▶ [DATA FOR THE TASK]
====

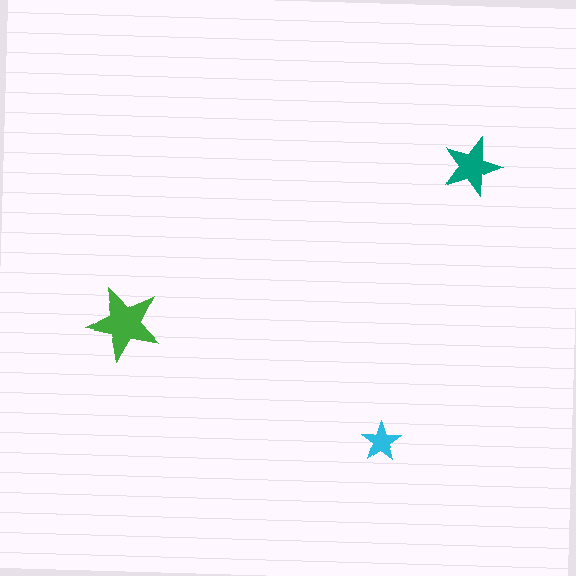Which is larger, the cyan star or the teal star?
The teal one.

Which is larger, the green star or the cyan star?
The green one.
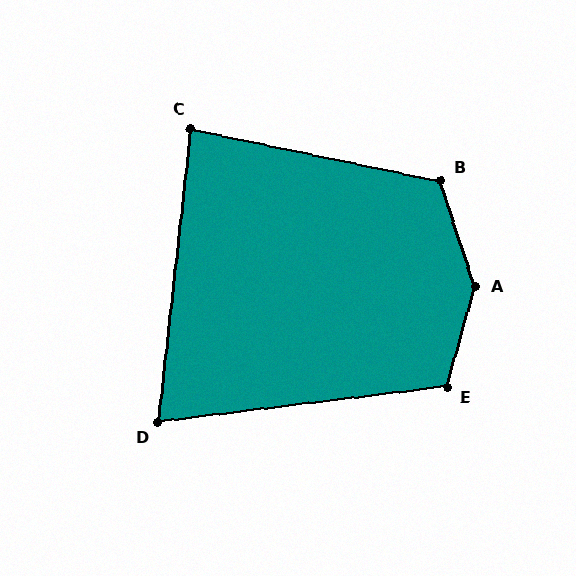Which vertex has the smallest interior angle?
D, at approximately 77 degrees.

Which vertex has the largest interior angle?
A, at approximately 147 degrees.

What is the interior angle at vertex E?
Approximately 113 degrees (obtuse).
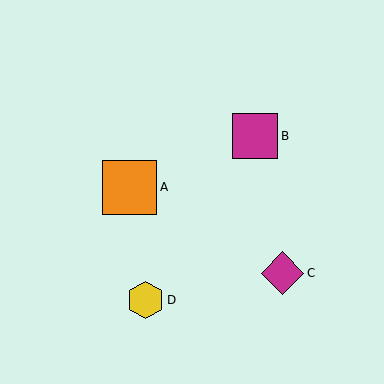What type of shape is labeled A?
Shape A is an orange square.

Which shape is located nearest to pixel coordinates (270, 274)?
The magenta diamond (labeled C) at (283, 273) is nearest to that location.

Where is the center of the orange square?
The center of the orange square is at (130, 187).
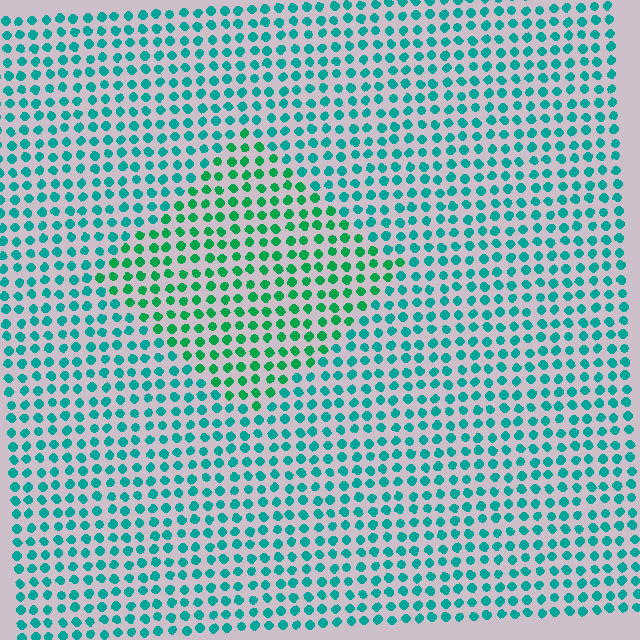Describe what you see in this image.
The image is filled with small teal elements in a uniform arrangement. A diamond-shaped region is visible where the elements are tinted to a slightly different hue, forming a subtle color boundary.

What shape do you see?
I see a diamond.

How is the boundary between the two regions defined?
The boundary is defined purely by a slight shift in hue (about 29 degrees). Spacing, size, and orientation are identical on both sides.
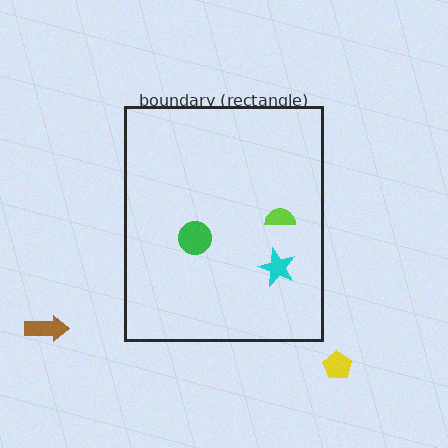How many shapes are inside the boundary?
3 inside, 2 outside.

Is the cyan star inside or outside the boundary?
Inside.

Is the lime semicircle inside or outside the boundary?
Inside.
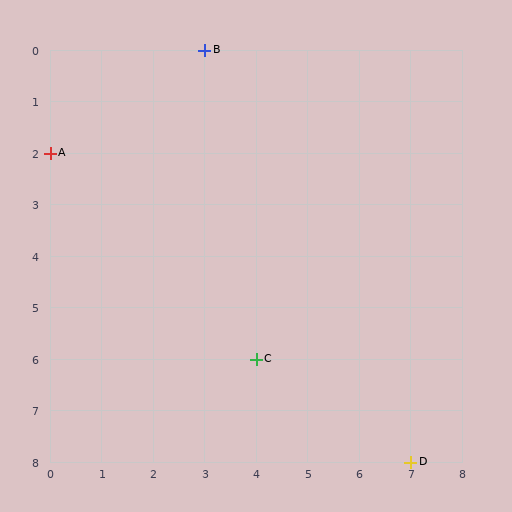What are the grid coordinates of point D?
Point D is at grid coordinates (7, 8).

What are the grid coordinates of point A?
Point A is at grid coordinates (0, 2).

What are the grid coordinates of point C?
Point C is at grid coordinates (4, 6).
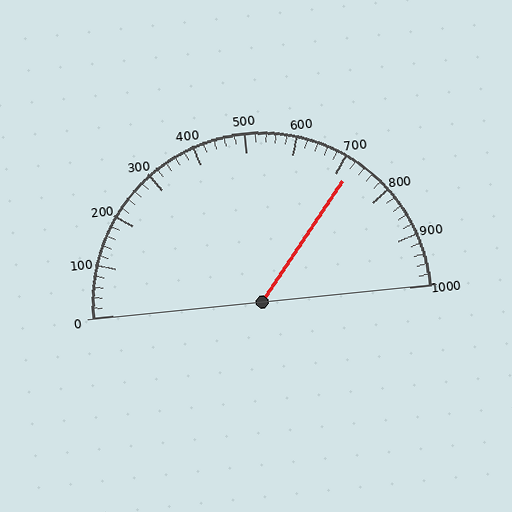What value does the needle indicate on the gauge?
The needle indicates approximately 720.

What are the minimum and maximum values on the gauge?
The gauge ranges from 0 to 1000.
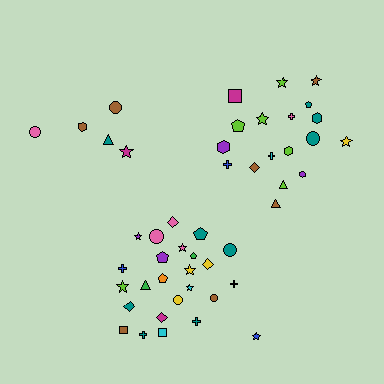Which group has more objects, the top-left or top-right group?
The top-right group.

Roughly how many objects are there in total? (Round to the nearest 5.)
Roughly 50 objects in total.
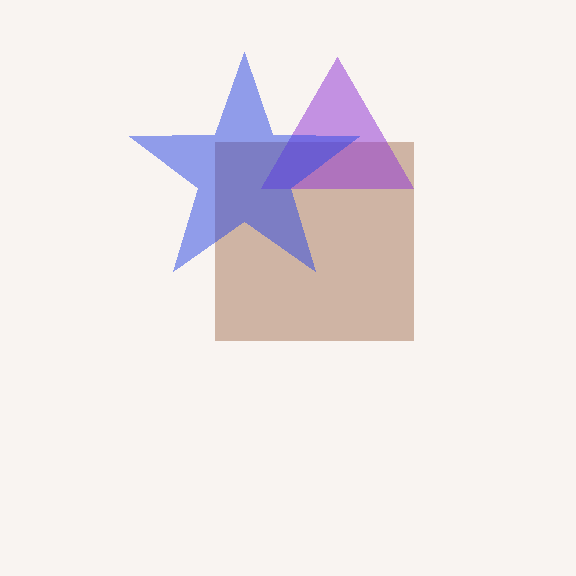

====

▶ [WRITTEN REQUEST] Extract precisely the lines beginning at the line containing "What shape do you see?" and ending at the last line of the entries above, exactly as written and with no pictures.

▶ [CORRECT ANSWER]
What shape do you see?
I see a diamond.

How is the boundary between the two regions defined?
The boundary is defined purely by a slight shift in hue (about 29 degrees). Spacing, size, and orientation are identical on both sides.
How many shapes are inside the boundary?
3 inside, 2 outside.

Is the cyan star inside or outside the boundary?
Inside.

Is the lime semicircle inside or outside the boundary?
Inside.
What are the grid coordinates of point D?
Point D is at grid coordinates (7, 8).

What are the grid coordinates of point A?
Point A is at grid coordinates (0, 2).

What are the grid coordinates of point C?
Point C is at grid coordinates (4, 6).
What value does the needle indicate on the gauge?
The needle indicates approximately 720.

What are the minimum and maximum values on the gauge?
The gauge ranges from 0 to 1000.
Which group has more objects, the top-left or top-right group?
The top-right group.

Roughly how many objects are there in total? (Round to the nearest 5.)
Roughly 50 objects in total.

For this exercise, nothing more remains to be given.